Questions concerning simple figures:
+ + + +
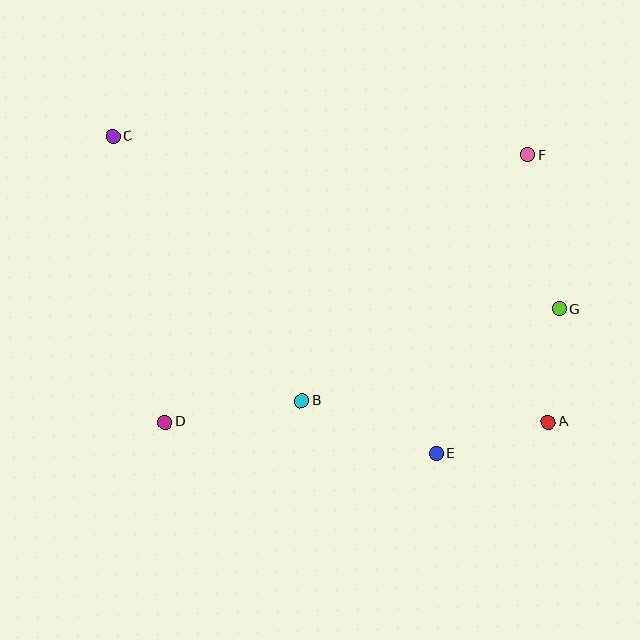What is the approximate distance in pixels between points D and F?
The distance between D and F is approximately 450 pixels.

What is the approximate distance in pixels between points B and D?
The distance between B and D is approximately 138 pixels.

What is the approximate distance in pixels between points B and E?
The distance between B and E is approximately 145 pixels.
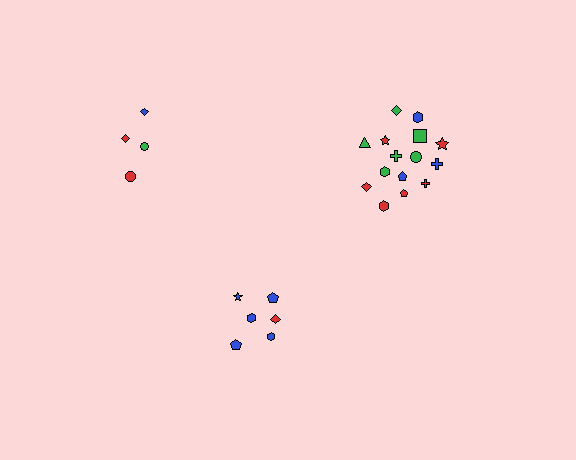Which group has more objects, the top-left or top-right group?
The top-right group.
+ + + +
■ **WHAT THIS TASK INVOLVES**:
Transcribe the whole listing, character for character, but not its images.

■ **TASK OUTPUT**:
What is the approximate distance in pixels between points D and F?
The distance between D and F is approximately 450 pixels.

What is the approximate distance in pixels between points B and D?
The distance between B and D is approximately 138 pixels.

What is the approximate distance in pixels between points B and E?
The distance between B and E is approximately 145 pixels.
Which group has more objects, the top-left or top-right group?
The top-right group.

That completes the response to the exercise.